## Problem to work on
Retype all of the listing exactly, passing over any picture you find.

* begin *

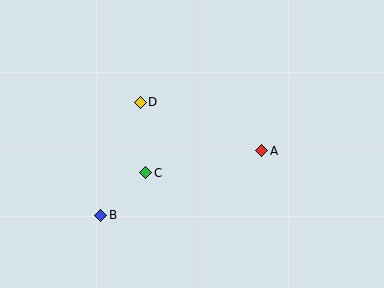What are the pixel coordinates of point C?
Point C is at (145, 173).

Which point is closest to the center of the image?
Point C at (145, 173) is closest to the center.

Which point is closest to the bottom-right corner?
Point A is closest to the bottom-right corner.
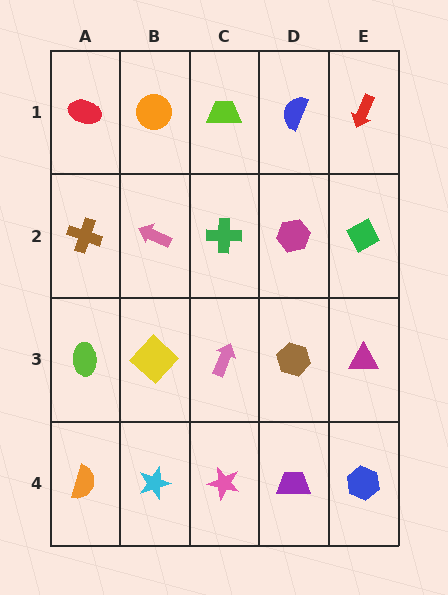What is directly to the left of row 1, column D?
A lime trapezoid.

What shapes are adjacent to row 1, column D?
A magenta hexagon (row 2, column D), a lime trapezoid (row 1, column C), a red arrow (row 1, column E).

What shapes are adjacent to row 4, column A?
A lime ellipse (row 3, column A), a cyan star (row 4, column B).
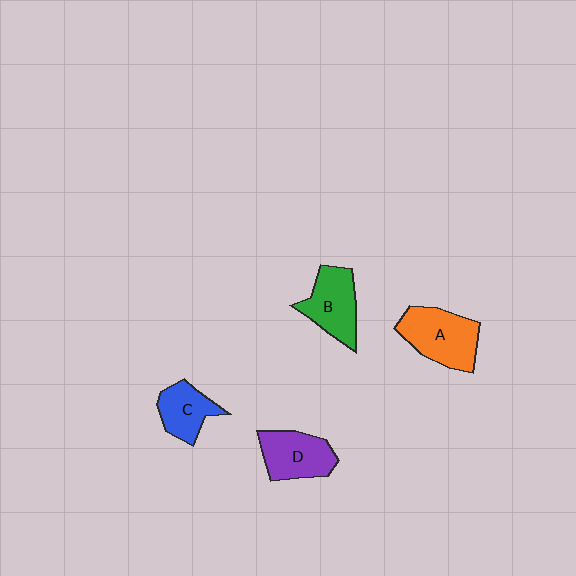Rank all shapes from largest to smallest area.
From largest to smallest: A (orange), B (green), D (purple), C (blue).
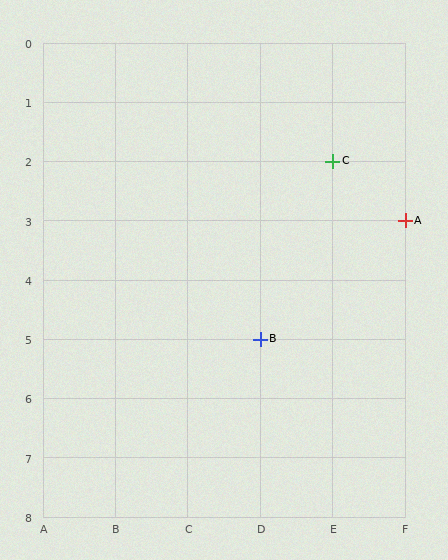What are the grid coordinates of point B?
Point B is at grid coordinates (D, 5).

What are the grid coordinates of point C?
Point C is at grid coordinates (E, 2).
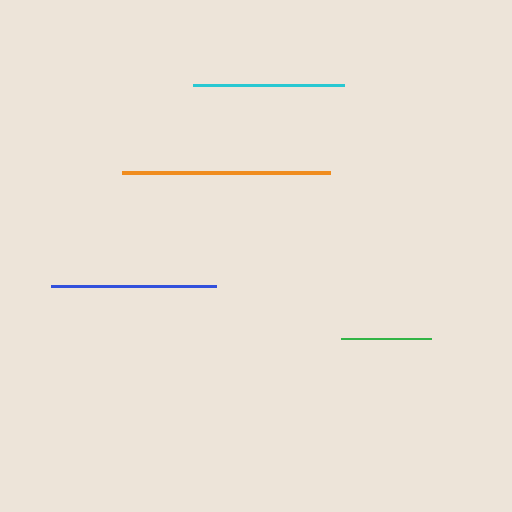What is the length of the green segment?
The green segment is approximately 90 pixels long.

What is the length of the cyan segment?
The cyan segment is approximately 151 pixels long.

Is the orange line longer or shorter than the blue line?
The orange line is longer than the blue line.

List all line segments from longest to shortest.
From longest to shortest: orange, blue and cyan (about equal), green.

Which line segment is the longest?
The orange line is the longest at approximately 208 pixels.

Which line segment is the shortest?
The green line is the shortest at approximately 90 pixels.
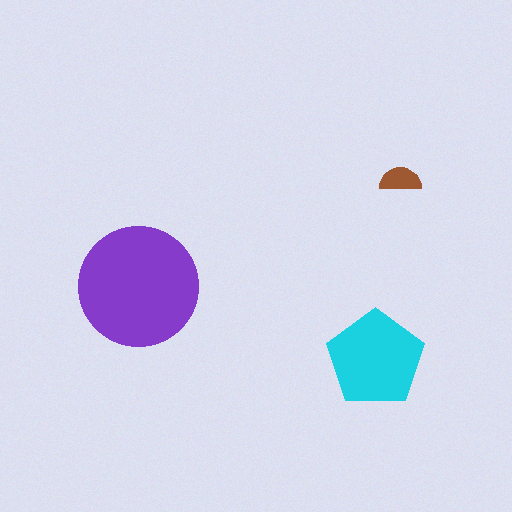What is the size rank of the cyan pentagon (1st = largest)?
2nd.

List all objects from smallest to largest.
The brown semicircle, the cyan pentagon, the purple circle.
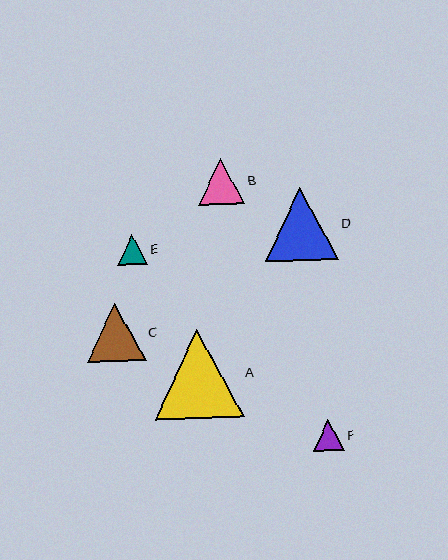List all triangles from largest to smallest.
From largest to smallest: A, D, C, B, F, E.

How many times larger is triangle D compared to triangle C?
Triangle D is approximately 1.3 times the size of triangle C.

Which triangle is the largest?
Triangle A is the largest with a size of approximately 89 pixels.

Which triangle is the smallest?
Triangle E is the smallest with a size of approximately 29 pixels.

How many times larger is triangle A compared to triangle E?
Triangle A is approximately 3.0 times the size of triangle E.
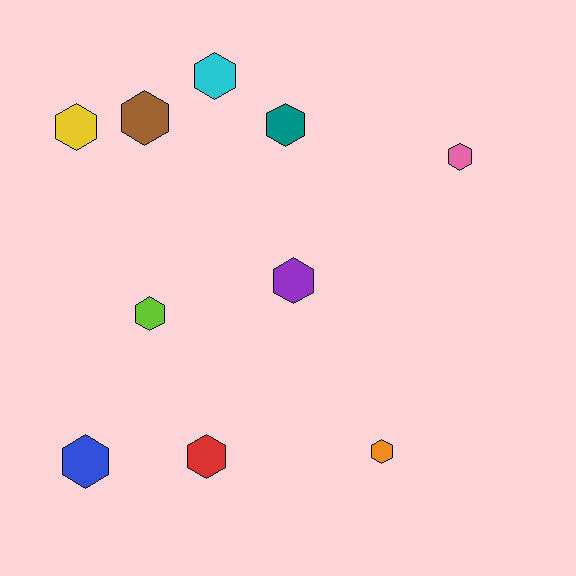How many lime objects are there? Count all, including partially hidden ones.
There is 1 lime object.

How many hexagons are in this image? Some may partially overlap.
There are 10 hexagons.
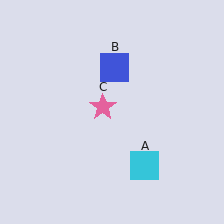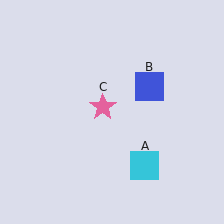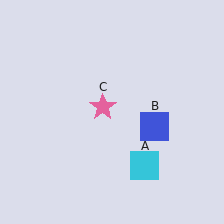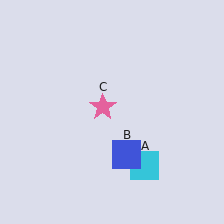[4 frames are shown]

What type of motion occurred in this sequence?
The blue square (object B) rotated clockwise around the center of the scene.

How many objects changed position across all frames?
1 object changed position: blue square (object B).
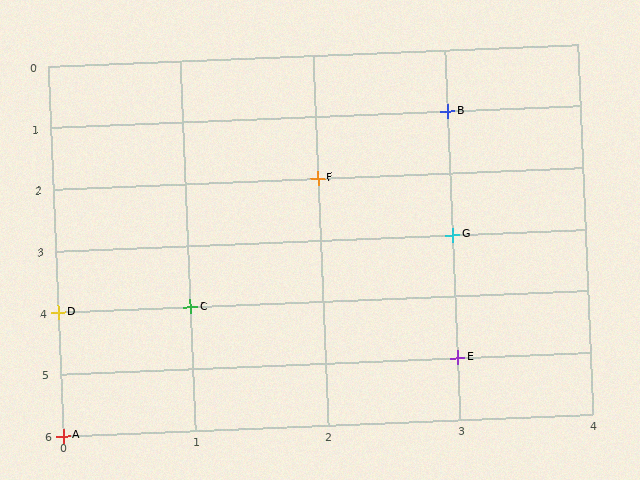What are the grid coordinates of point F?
Point F is at grid coordinates (2, 2).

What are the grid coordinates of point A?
Point A is at grid coordinates (0, 6).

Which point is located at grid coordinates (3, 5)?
Point E is at (3, 5).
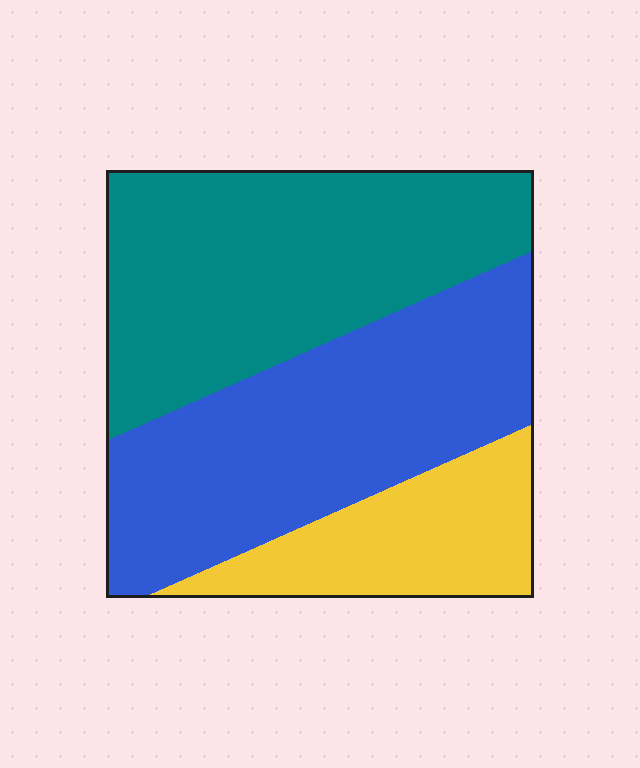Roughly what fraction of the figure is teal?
Teal covers 41% of the figure.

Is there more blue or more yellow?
Blue.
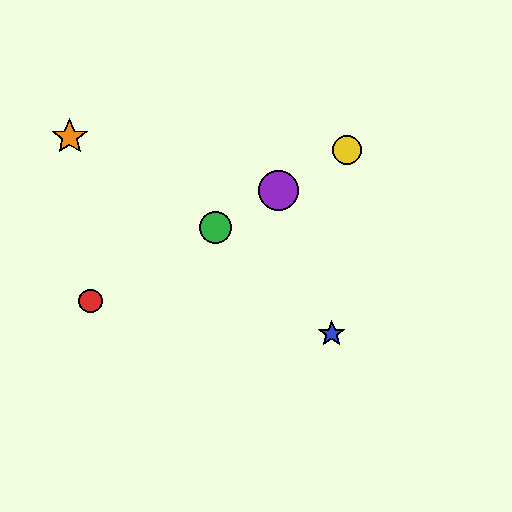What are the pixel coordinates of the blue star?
The blue star is at (332, 334).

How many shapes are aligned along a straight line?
4 shapes (the red circle, the green circle, the yellow circle, the purple circle) are aligned along a straight line.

* end *

## Answer to this problem
What are the pixel coordinates of point C?
Point C is at (145, 173).

Which point is closest to the center of the image?
Point C at (145, 173) is closest to the center.

Which point is closest to the bottom-right corner?
Point A is closest to the bottom-right corner.
What is directly to the left of row 1, column D?
A lime trapezoid.

What shapes are adjacent to row 1, column D?
A magenta hexagon (row 2, column D), a lime trapezoid (row 1, column C), a red arrow (row 1, column E).

What shapes are adjacent to row 4, column A?
A lime ellipse (row 3, column A), a cyan star (row 4, column B).
Rank all shapes from largest to smallest area.
From largest to smallest: A (orange), B (green), D (purple), C (blue).
What are the grid coordinates of point B?
Point B is at grid coordinates (D, 5).

What are the grid coordinates of point C?
Point C is at grid coordinates (E, 2).
What is the length of the green segment?
The green segment is approximately 90 pixels long.

What is the length of the cyan segment?
The cyan segment is approximately 151 pixels long.

Is the orange line longer or shorter than the blue line?
The orange line is longer than the blue line.

List all line segments from longest to shortest.
From longest to shortest: orange, blue and cyan (about equal), green.

Which line segment is the longest?
The orange line is the longest at approximately 208 pixels.

Which line segment is the shortest?
The green line is the shortest at approximately 90 pixels.
What is the size rank of the cyan pentagon (1st = largest)?
2nd.

List all objects from smallest to largest.
The brown semicircle, the cyan pentagon, the purple circle.
List all triangles from largest to smallest.
From largest to smallest: A, D, C, B, F, E.

How many times larger is triangle D compared to triangle C?
Triangle D is approximately 1.3 times the size of triangle C.

Which triangle is the largest?
Triangle A is the largest with a size of approximately 89 pixels.

Which triangle is the smallest?
Triangle E is the smallest with a size of approximately 29 pixels.

How many times larger is triangle A compared to triangle E?
Triangle A is approximately 3.0 times the size of triangle E.
How many lime objects are there? Count all, including partially hidden ones.
There is 1 lime object.

How many hexagons are in this image? Some may partially overlap.
There are 10 hexagons.
[4 frames are shown]

What type of motion occurred in this sequence?
The blue square (object B) rotated clockwise around the center of the scene.

How many objects changed position across all frames?
1 object changed position: blue square (object B).
What are the grid coordinates of point F?
Point F is at grid coordinates (2, 2).

What are the grid coordinates of point A?
Point A is at grid coordinates (0, 6).

Which point is located at grid coordinates (3, 5)?
Point E is at (3, 5).
Roughly what fraction of the figure is teal?
Teal covers 41% of the figure.

Is there more blue or more yellow?
Blue.
What are the pixel coordinates of the blue star?
The blue star is at (332, 334).

How many shapes are aligned along a straight line?
4 shapes (the red circle, the green circle, the yellow circle, the purple circle) are aligned along a straight line.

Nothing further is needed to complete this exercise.